» Records for this exercise

============

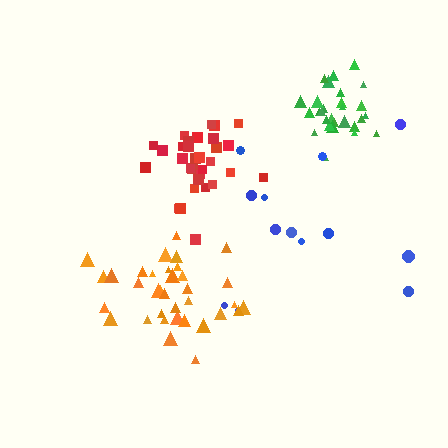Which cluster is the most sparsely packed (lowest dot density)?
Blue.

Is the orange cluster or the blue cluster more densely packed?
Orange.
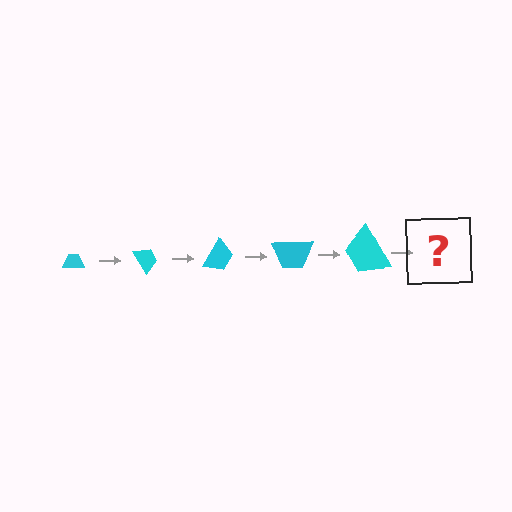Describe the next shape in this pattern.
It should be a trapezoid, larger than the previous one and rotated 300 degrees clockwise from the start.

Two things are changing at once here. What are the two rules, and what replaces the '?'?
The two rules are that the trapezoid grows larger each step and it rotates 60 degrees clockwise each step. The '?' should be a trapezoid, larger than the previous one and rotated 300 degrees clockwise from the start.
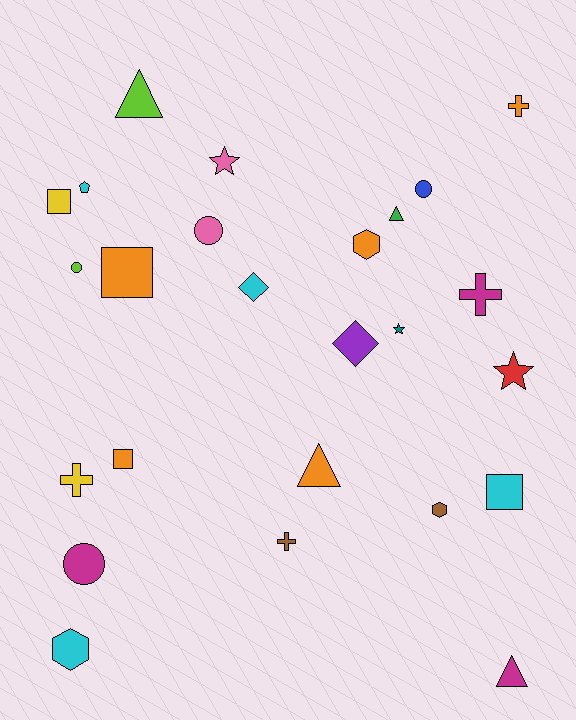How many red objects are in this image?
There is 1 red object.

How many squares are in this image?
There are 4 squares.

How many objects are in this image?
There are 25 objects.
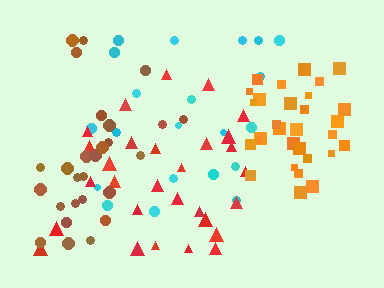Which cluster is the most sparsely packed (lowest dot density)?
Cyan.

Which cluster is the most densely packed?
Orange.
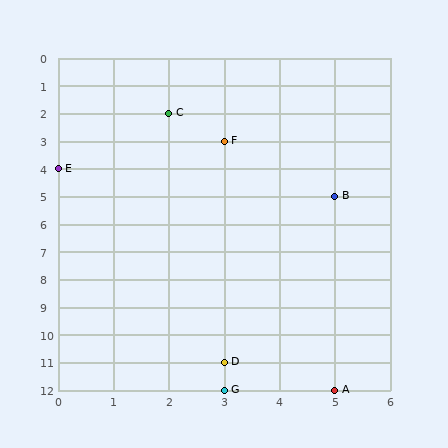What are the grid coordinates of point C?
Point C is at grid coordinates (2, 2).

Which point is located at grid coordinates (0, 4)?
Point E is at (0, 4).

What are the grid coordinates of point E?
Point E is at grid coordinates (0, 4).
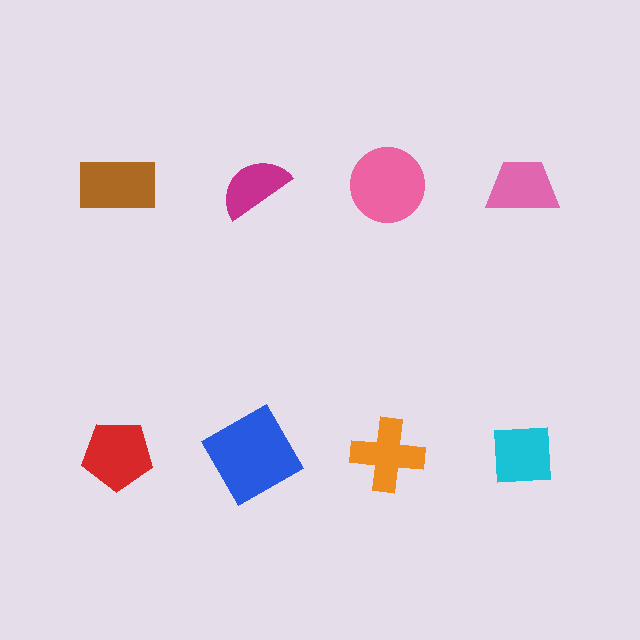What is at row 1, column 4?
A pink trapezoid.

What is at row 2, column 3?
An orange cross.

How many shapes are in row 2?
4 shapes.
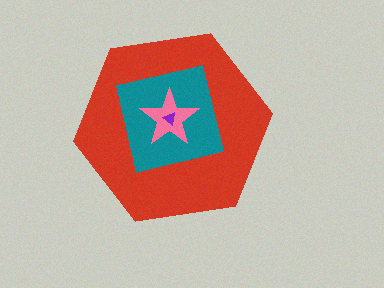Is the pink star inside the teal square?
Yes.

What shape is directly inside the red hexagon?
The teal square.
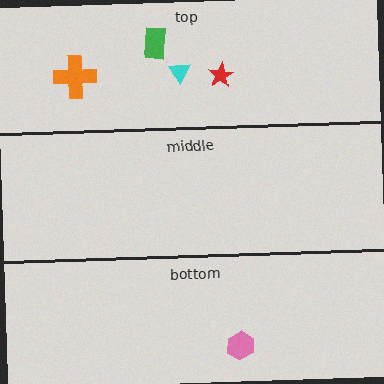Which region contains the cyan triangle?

============

» To be done
Copy the lines starting at the line that contains "What is at row 1, column 4?" and running to the final line of the entries, inclusive; omit all pictures.

» Completed task
What is at row 1, column 4?
A pink trapezoid.

What is at row 2, column 3?
An orange cross.

How many shapes are in row 2?
4 shapes.
Is the pink star inside the teal square?
Yes.

What shape is directly inside the red hexagon?
The teal square.
Which region contains the cyan triangle?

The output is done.